=== Excerpted data ===
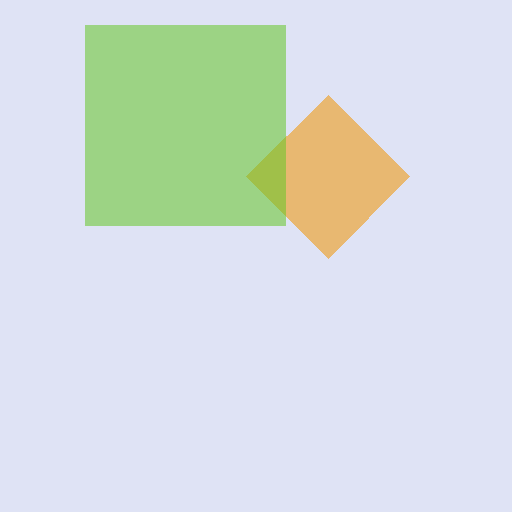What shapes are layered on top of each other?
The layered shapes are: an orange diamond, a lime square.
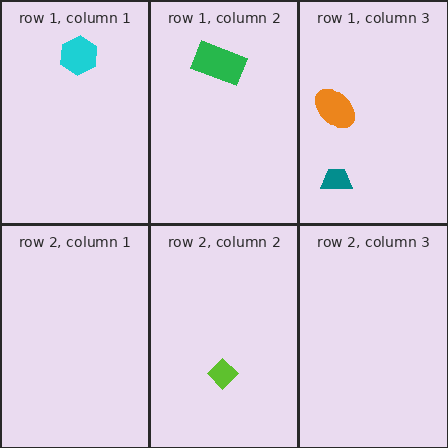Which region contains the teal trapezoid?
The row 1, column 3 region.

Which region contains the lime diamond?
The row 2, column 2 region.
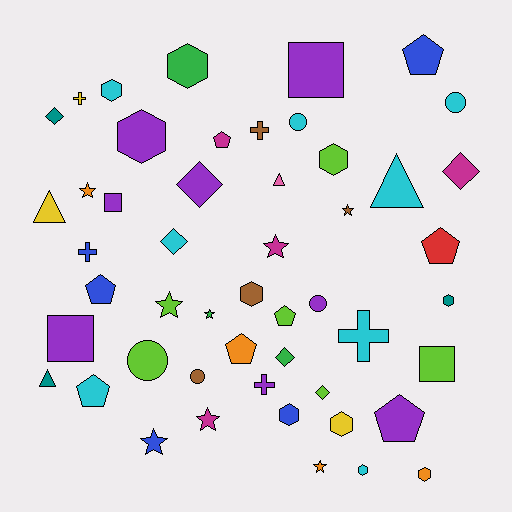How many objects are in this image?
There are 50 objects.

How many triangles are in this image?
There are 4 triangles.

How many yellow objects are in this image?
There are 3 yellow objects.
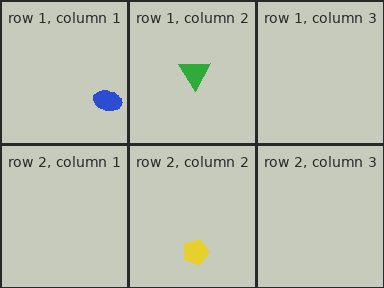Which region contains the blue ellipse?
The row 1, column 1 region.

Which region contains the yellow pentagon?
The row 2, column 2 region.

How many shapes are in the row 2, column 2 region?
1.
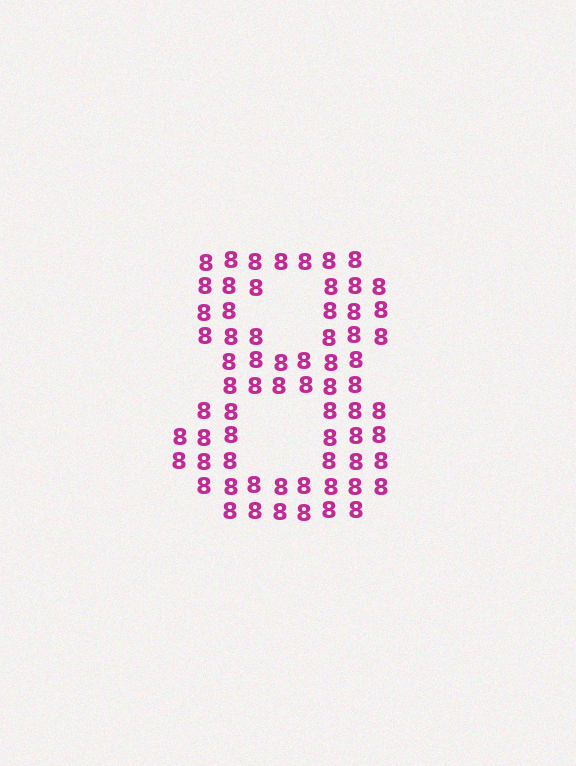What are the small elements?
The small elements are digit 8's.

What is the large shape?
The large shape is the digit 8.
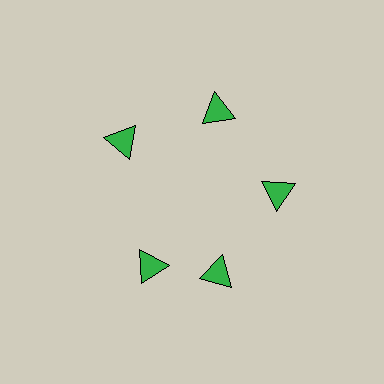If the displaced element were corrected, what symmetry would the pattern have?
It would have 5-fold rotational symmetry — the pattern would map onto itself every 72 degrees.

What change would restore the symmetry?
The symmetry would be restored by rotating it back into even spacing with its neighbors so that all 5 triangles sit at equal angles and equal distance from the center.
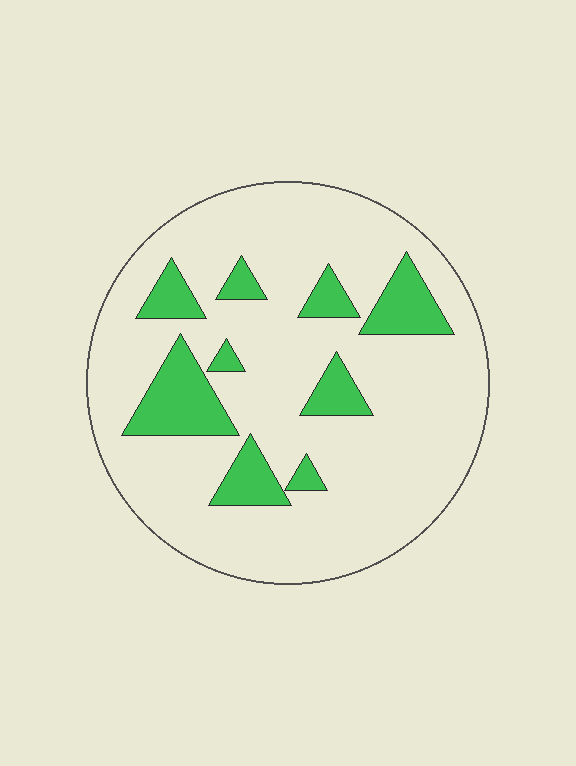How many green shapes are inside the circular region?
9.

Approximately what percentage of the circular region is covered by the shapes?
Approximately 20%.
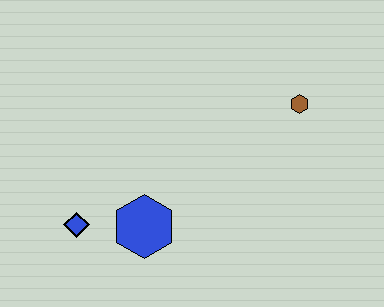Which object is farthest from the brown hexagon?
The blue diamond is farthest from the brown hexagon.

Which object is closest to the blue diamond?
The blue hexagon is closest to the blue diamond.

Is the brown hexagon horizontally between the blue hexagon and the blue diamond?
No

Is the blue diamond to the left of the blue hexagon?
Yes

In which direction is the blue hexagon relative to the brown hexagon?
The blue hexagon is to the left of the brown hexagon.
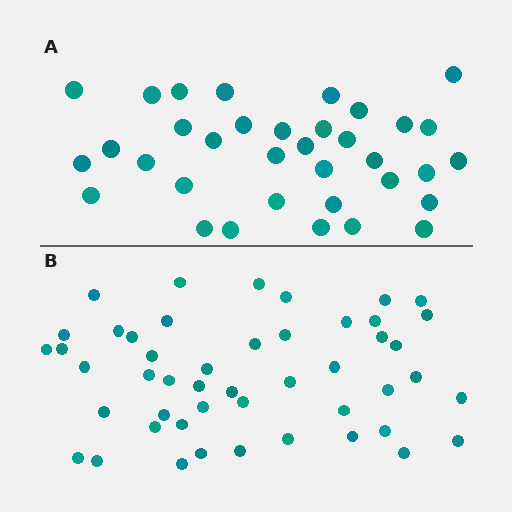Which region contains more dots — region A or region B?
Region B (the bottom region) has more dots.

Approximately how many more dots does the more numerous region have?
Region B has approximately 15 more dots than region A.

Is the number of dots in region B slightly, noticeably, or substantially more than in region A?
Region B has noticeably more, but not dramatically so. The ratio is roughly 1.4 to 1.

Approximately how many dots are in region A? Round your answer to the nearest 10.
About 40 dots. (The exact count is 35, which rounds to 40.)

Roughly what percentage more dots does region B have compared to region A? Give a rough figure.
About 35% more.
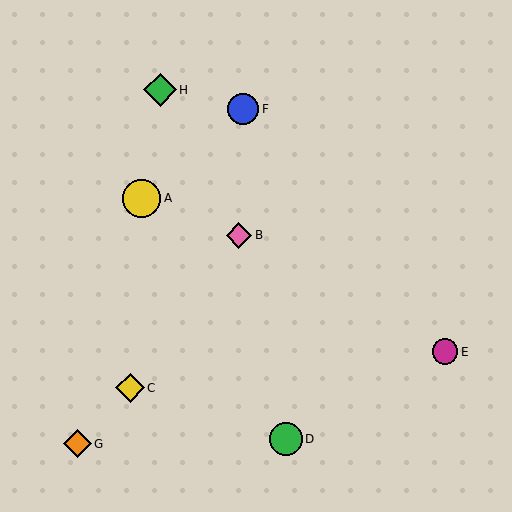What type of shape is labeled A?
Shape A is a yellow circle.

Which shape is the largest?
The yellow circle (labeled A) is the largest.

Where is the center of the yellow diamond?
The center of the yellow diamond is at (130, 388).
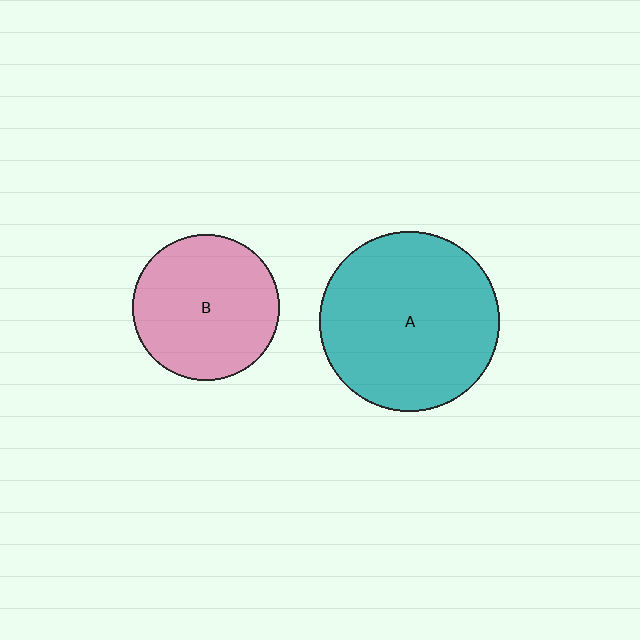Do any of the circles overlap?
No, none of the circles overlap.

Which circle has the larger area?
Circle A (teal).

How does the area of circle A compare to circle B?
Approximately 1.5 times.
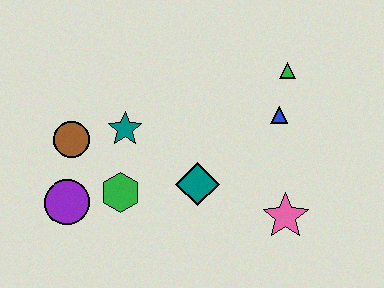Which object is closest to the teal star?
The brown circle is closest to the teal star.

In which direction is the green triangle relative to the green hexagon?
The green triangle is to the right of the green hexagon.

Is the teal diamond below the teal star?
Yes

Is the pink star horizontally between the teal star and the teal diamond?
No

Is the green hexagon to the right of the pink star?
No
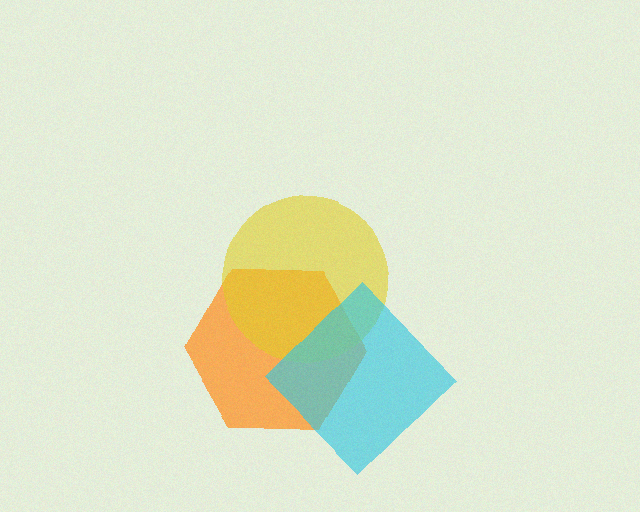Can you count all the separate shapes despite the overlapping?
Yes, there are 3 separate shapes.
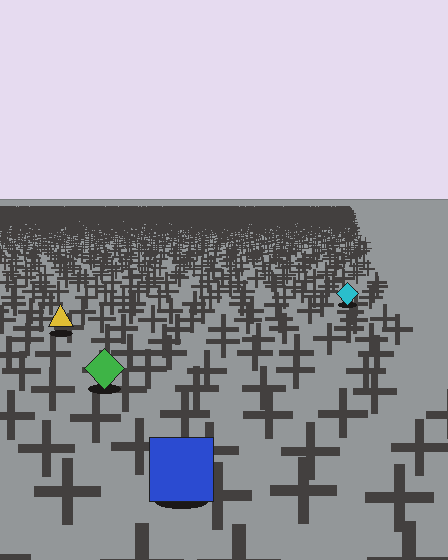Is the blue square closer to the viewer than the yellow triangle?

=== Required work ===
Quote all the lines above exactly as given. Do not include the pictures.

=== Task output ===
What shapes are layered on top of each other?
The layered shapes are: an orange diamond, a lime square.
Which region contains the teal trapezoid?
The row 1, column 3 region.

Which region contains the lime diamond?
The row 2, column 2 region.
How many objects are in this image?
There are 50 objects.

How many triangles are in this image?
There are 4 triangles.

How many yellow objects are in this image?
There are 3 yellow objects.
Which region contains the blue ellipse?
The row 1, column 1 region.

Which region contains the yellow pentagon?
The row 2, column 2 region.

How many shapes are in the row 2, column 2 region?
1.
What are the small elements?
The small elements are digit 8's.

What is the large shape?
The large shape is the digit 8.
If the displaced element were corrected, what symmetry would the pattern have?
It would have 5-fold rotational symmetry — the pattern would map onto itself every 72 degrees.

What change would restore the symmetry?
The symmetry would be restored by rotating it back into even spacing with its neighbors so that all 5 triangles sit at equal angles and equal distance from the center.
How many green shapes are inside the circular region?
9.

Approximately what percentage of the circular region is covered by the shapes?
Approximately 20%.
Which object is farthest from the brown hexagon?
The blue diamond is farthest from the brown hexagon.

Which object is closest to the blue diamond?
The blue hexagon is closest to the blue diamond.

Is the brown hexagon horizontally between the blue hexagon and the blue diamond?
No

Is the blue diamond to the left of the blue hexagon?
Yes

In which direction is the blue hexagon relative to the brown hexagon?
The blue hexagon is to the left of the brown hexagon.
Which region contains more dots — region A or region B?
Region B (the bottom region) has more dots.

Approximately how many more dots does the more numerous region have?
Region B has approximately 15 more dots than region A.

Is the number of dots in region B slightly, noticeably, or substantially more than in region A?
Region B has noticeably more, but not dramatically so. The ratio is roughly 1.4 to 1.

Approximately how many dots are in region A? Round your answer to the nearest 10.
About 40 dots. (The exact count is 35, which rounds to 40.)

Roughly what percentage more dots does region B have compared to region A? Give a rough figure.
About 35% more.
What type of shape is labeled A?
Shape A is a yellow circle.

Which shape is the largest?
The yellow circle (labeled A) is the largest.

Where is the center of the yellow diamond?
The center of the yellow diamond is at (130, 388).
Do any of the circles overlap?
No, none of the circles overlap.

Which circle has the larger area?
Circle A (teal).

How does the area of circle A compare to circle B?
Approximately 1.5 times.
Which object is closest to the teal star?
The brown circle is closest to the teal star.

In which direction is the green triangle relative to the green hexagon?
The green triangle is to the right of the green hexagon.

Is the teal diamond below the teal star?
Yes

Is the pink star horizontally between the teal star and the teal diamond?
No

Is the green hexagon to the right of the pink star?
No
Can you count all the separate shapes despite the overlapping?
Yes, there are 3 separate shapes.
Is the blue square closer to the viewer than the yellow triangle?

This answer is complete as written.